▶ **WHAT YOU ARE ASKED TO DO**
Transcribe the entries that follow exactly as they appear, minus pictures.

[Geometry question dataset rows]
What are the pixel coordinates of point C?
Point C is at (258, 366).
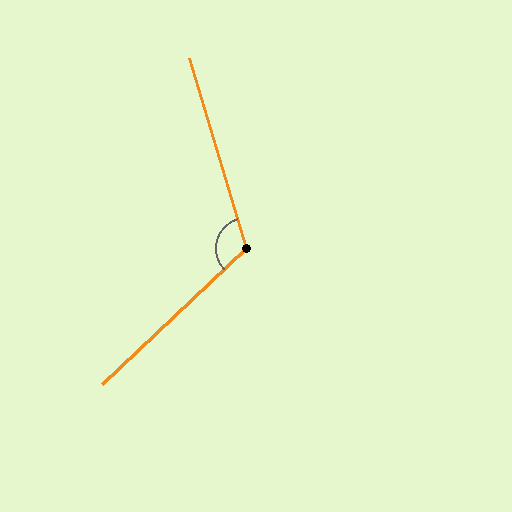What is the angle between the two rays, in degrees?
Approximately 117 degrees.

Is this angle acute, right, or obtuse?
It is obtuse.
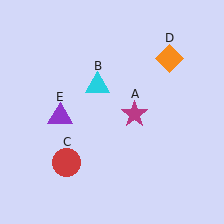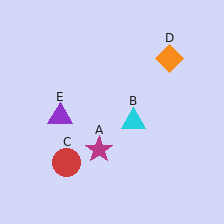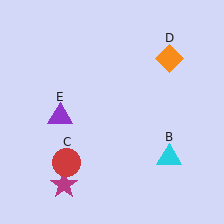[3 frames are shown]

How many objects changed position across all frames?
2 objects changed position: magenta star (object A), cyan triangle (object B).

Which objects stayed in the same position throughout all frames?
Red circle (object C) and orange diamond (object D) and purple triangle (object E) remained stationary.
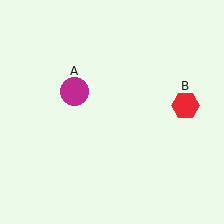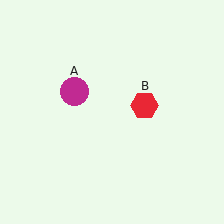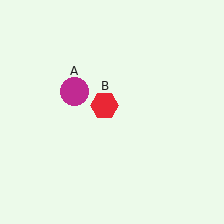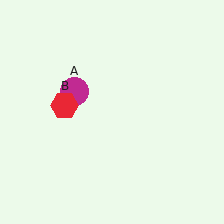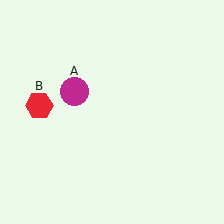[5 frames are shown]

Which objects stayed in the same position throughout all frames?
Magenta circle (object A) remained stationary.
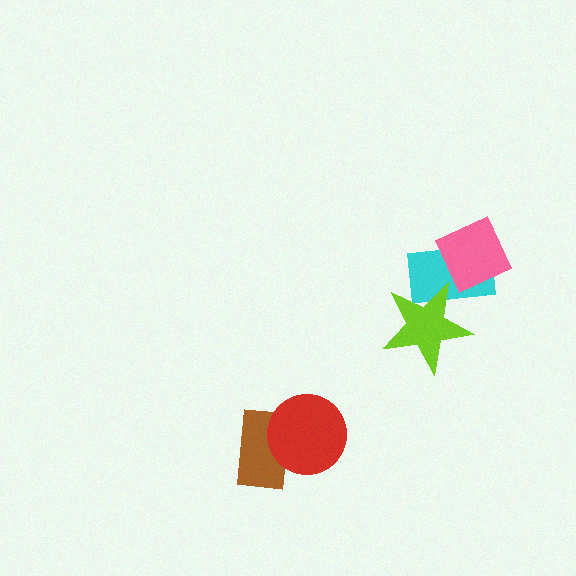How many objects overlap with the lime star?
1 object overlaps with the lime star.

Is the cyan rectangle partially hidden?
Yes, it is partially covered by another shape.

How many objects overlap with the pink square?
1 object overlaps with the pink square.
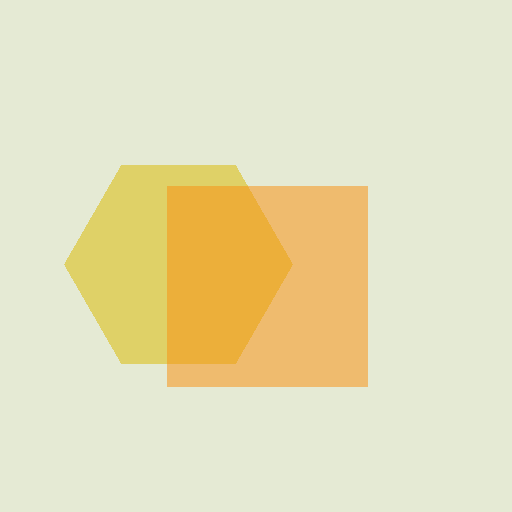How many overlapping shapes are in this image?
There are 2 overlapping shapes in the image.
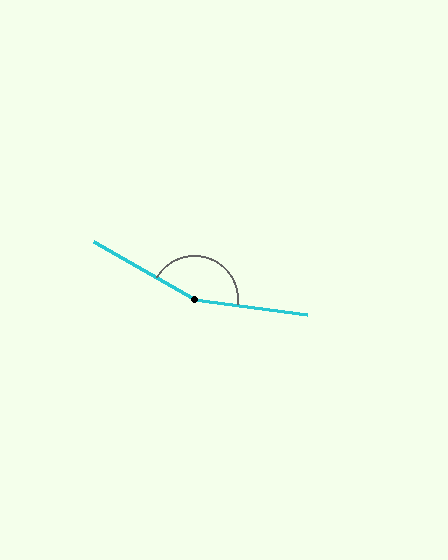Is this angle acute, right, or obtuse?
It is obtuse.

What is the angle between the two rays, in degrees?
Approximately 158 degrees.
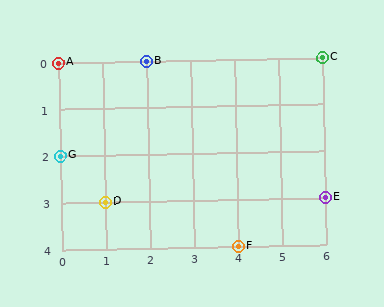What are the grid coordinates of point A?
Point A is at grid coordinates (0, 0).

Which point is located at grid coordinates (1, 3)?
Point D is at (1, 3).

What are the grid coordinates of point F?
Point F is at grid coordinates (4, 4).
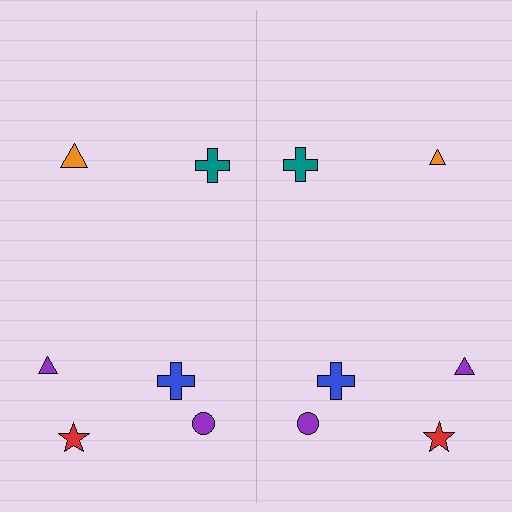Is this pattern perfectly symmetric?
No, the pattern is not perfectly symmetric. The orange triangle on the right side has a different size than its mirror counterpart.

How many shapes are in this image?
There are 12 shapes in this image.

▶ **RESPONSE TO THE EXERCISE**
What are the pixel coordinates of point C?
Point C is at (258, 366).
What is the angle between the two rays, in degrees?
Approximately 117 degrees.

Is this angle acute, right, or obtuse?
It is obtuse.
[3 frames are shown]

How many objects changed position across all frames?
2 objects changed position: magenta star (object A), cyan triangle (object B).

Which objects stayed in the same position throughout all frames?
Red circle (object C) and orange diamond (object D) and purple triangle (object E) remained stationary.
[5 frames are shown]

Which objects stayed in the same position throughout all frames?
Magenta circle (object A) remained stationary.
How many objects overlap with the lime star?
1 object overlaps with the lime star.

Is the cyan rectangle partially hidden?
Yes, it is partially covered by another shape.

How many objects overlap with the pink square?
1 object overlaps with the pink square.
How many overlapping shapes are in this image?
There are 2 overlapping shapes in the image.
Is this angle acute, right, or obtuse?
It is obtuse.

What is the angle between the two rays, in degrees?
Approximately 158 degrees.
What are the grid coordinates of point A?
Point A is at grid coordinates (0, 0).

Which point is located at grid coordinates (1, 3)?
Point D is at (1, 3).

What are the grid coordinates of point F?
Point F is at grid coordinates (4, 4).
Is this pattern perfectly symmetric?
No, the pattern is not perfectly symmetric. The orange triangle on the right side has a different size than its mirror counterpart.

How many shapes are in this image?
There are 12 shapes in this image.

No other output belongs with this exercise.